→ **EXERCISE OBJECTIVE**
Please return exactly the run of lines that begins with the line containing "Is the lime" and ends with the line containing "What is the size rank of the cyan", pictures excluded.
━━━ DATA PROVIDED
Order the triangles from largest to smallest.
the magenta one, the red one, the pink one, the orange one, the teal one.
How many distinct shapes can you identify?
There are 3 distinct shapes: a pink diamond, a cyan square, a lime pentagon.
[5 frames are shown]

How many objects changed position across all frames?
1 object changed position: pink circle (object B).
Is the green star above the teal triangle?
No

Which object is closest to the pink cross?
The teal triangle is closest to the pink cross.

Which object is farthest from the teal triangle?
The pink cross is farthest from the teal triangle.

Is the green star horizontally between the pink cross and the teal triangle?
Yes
━━━━━━
━━━ DATA PROVIDED
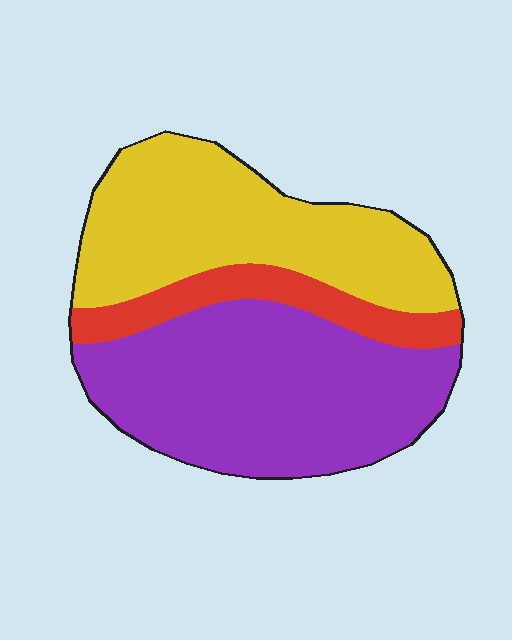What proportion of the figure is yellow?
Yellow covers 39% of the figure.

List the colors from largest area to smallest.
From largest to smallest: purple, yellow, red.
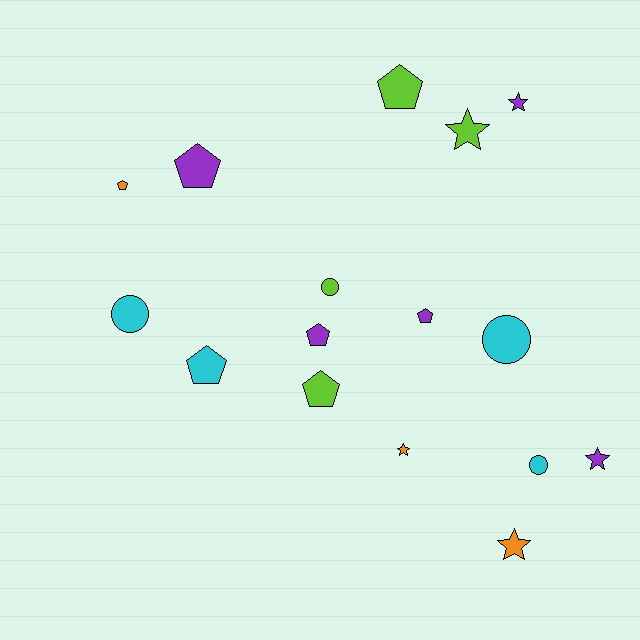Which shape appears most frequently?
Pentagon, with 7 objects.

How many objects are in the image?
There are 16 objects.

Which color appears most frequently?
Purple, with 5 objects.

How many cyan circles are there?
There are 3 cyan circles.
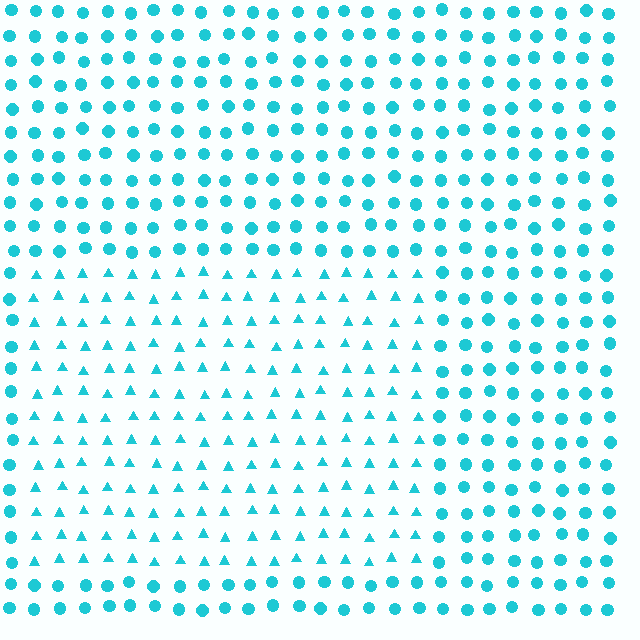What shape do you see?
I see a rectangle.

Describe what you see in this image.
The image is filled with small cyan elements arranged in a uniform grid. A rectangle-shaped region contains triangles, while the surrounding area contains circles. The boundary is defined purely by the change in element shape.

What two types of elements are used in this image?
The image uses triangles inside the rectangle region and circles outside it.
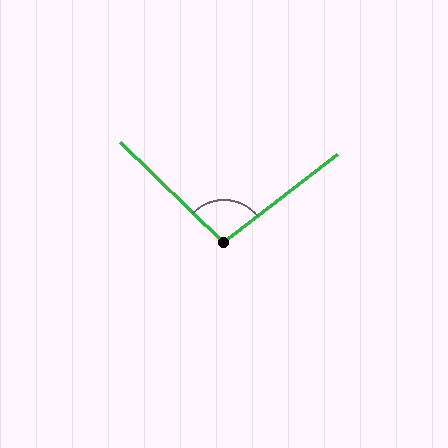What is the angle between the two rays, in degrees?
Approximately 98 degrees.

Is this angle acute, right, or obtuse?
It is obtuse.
━━━━━━
━━━ DATA PROVIDED
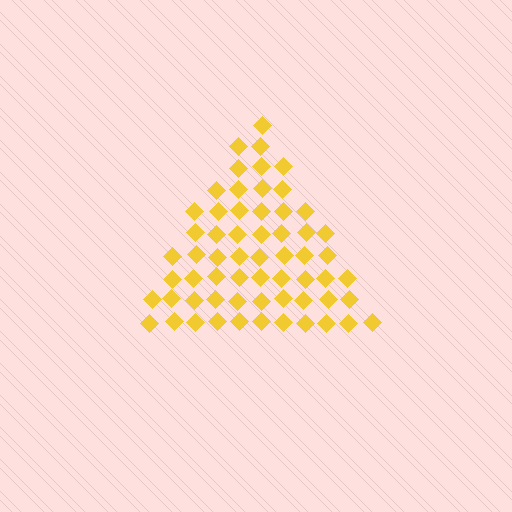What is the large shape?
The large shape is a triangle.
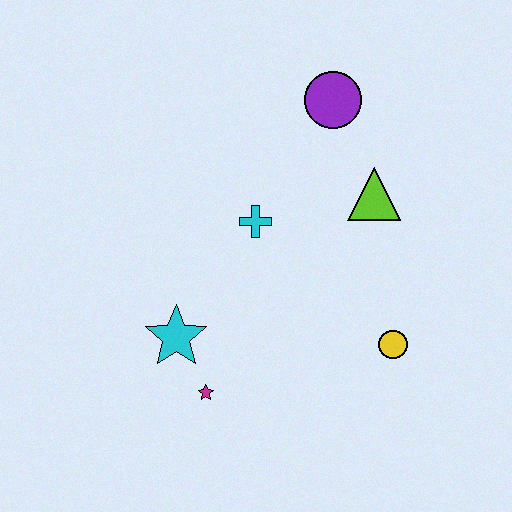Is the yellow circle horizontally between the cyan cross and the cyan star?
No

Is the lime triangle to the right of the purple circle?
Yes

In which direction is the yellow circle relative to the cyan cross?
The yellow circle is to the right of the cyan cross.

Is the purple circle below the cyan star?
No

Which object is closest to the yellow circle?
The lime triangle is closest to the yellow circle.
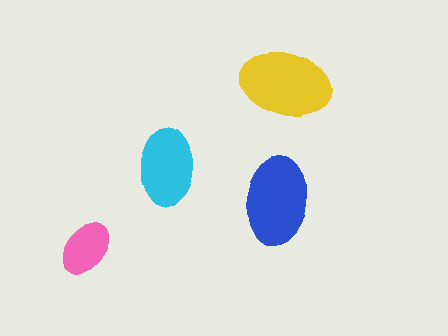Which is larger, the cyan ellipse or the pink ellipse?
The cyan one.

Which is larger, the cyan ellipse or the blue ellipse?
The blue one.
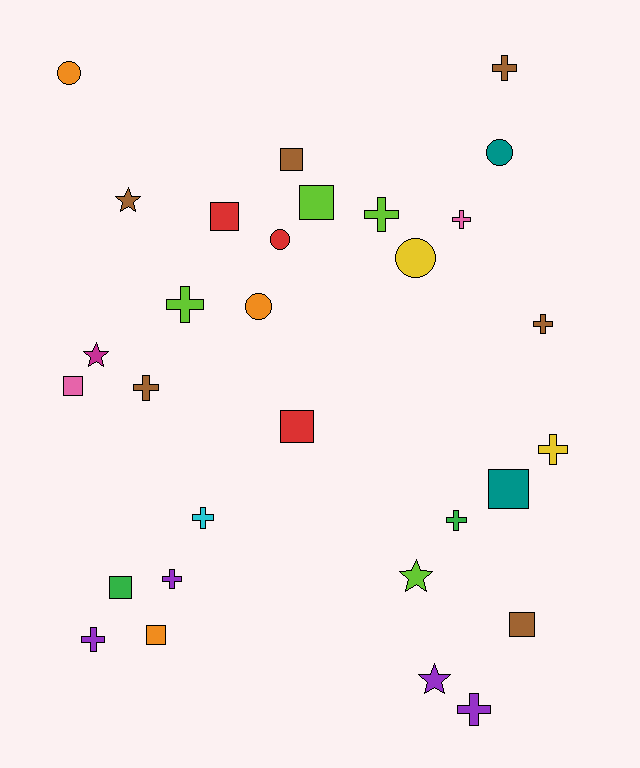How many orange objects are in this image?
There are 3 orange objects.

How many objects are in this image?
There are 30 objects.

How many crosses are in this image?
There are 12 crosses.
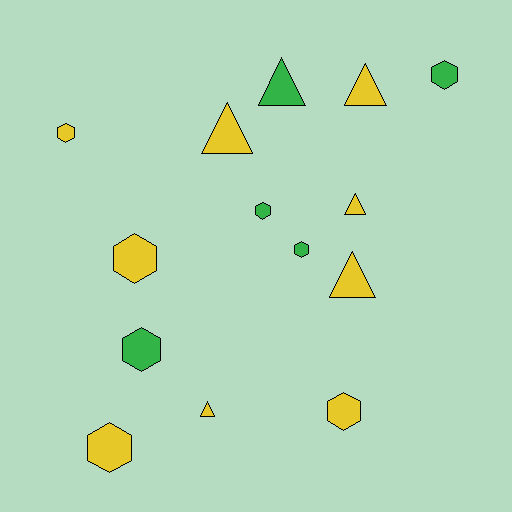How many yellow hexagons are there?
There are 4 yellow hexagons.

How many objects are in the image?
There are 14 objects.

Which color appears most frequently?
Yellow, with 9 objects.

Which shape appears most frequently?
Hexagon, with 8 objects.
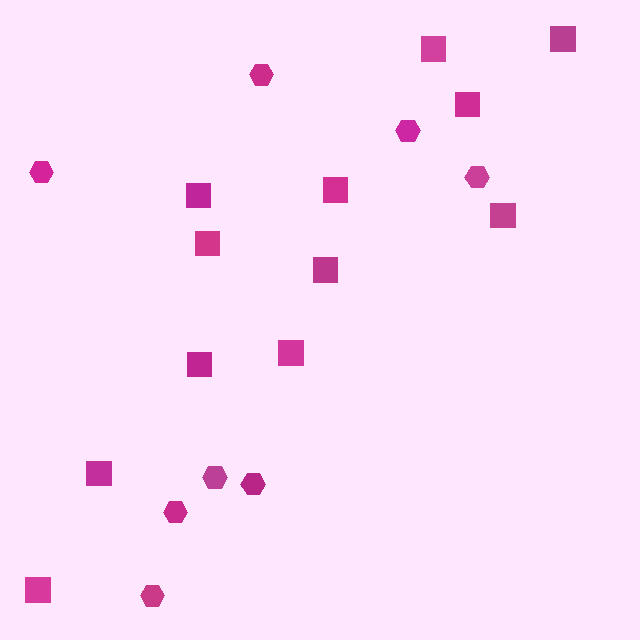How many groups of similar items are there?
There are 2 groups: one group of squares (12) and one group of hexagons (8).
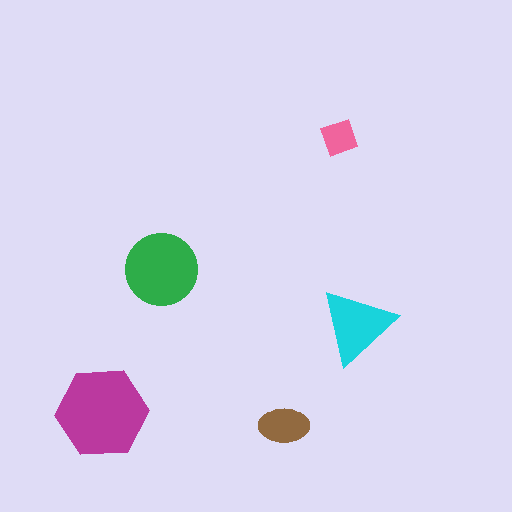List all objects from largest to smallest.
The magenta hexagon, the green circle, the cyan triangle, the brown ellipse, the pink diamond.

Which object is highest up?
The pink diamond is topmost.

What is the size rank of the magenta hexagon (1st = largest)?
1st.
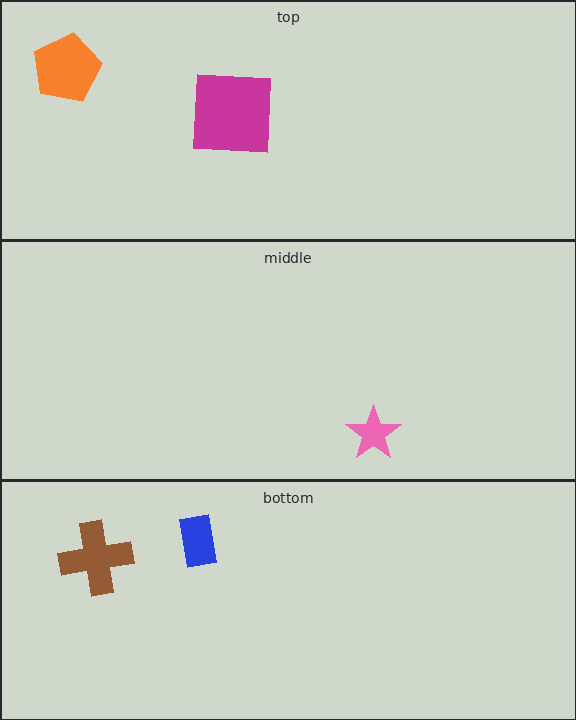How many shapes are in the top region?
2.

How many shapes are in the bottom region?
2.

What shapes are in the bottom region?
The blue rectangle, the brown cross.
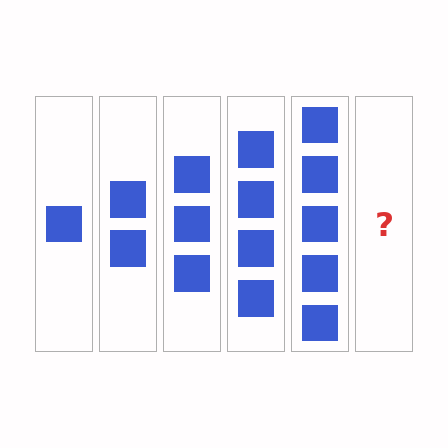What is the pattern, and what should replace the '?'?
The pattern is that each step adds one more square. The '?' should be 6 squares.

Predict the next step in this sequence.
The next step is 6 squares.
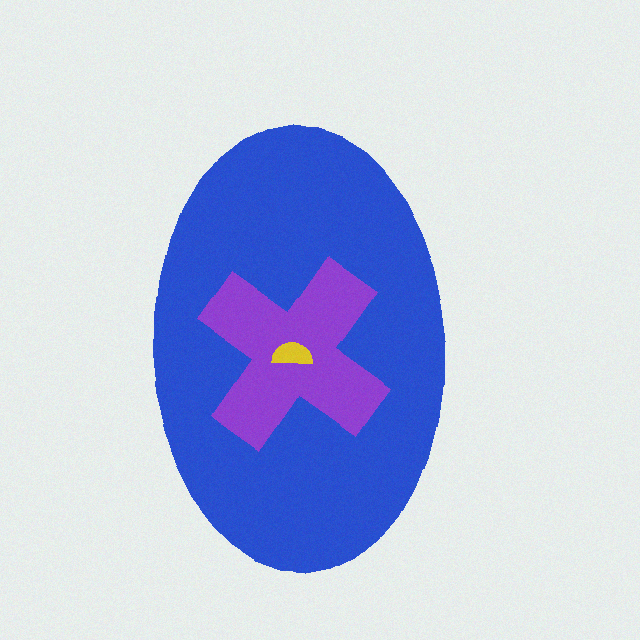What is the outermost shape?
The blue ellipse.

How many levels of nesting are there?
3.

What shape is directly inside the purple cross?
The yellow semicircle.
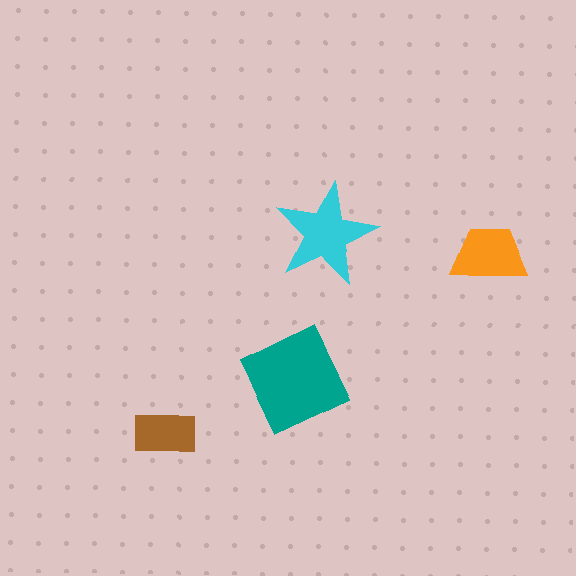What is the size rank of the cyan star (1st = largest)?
━━━━━━
→ **FULL OUTPUT**
Is the lime triangle to the right of the purple circle?
Yes

In which direction is the yellow circle relative to the cyan cross?
The yellow circle is to the right of the cyan cross.

Is the purple circle below the cyan star?
No

Which object is closest to the yellow circle?
The lime triangle is closest to the yellow circle.
Which is larger, the cyan ellipse or the pink ellipse?
The cyan one.

Which is larger, the cyan ellipse or the blue ellipse?
The blue one.
How many orange objects are in this image?
There are 3 orange objects.

How many objects are in this image?
There are 30 objects.

How many crosses are in this image?
There are 12 crosses.
How many yellow hexagons are there?
There are 4 yellow hexagons.

How many objects are in the image?
There are 14 objects.

Which color appears most frequently?
Yellow, with 9 objects.

Which shape appears most frequently?
Hexagon, with 8 objects.
How many groups of similar items are there?
There are 2 groups: one group of squares (12) and one group of hexagons (8).
List all objects from largest to smallest.
The magenta hexagon, the green circle, the cyan triangle, the brown ellipse, the pink diamond.

Which object is highest up?
The pink diamond is topmost.

What is the size rank of the magenta hexagon (1st = largest)?
1st.
How many shapes are in the top region?
2.

How many shapes are in the bottom region?
2.

What shapes are in the bottom region?
The blue rectangle, the brown cross.
What is the pattern, and what should replace the '?'?
The pattern is that each step adds one more square. The '?' should be 6 squares.

Predict the next step in this sequence.
The next step is 6 squares.
What is the outermost shape?
The blue ellipse.

How many levels of nesting are there?
3.

What shape is directly inside the purple cross?
The yellow semicircle.
What is the size rank of the cyan star (1st = largest)?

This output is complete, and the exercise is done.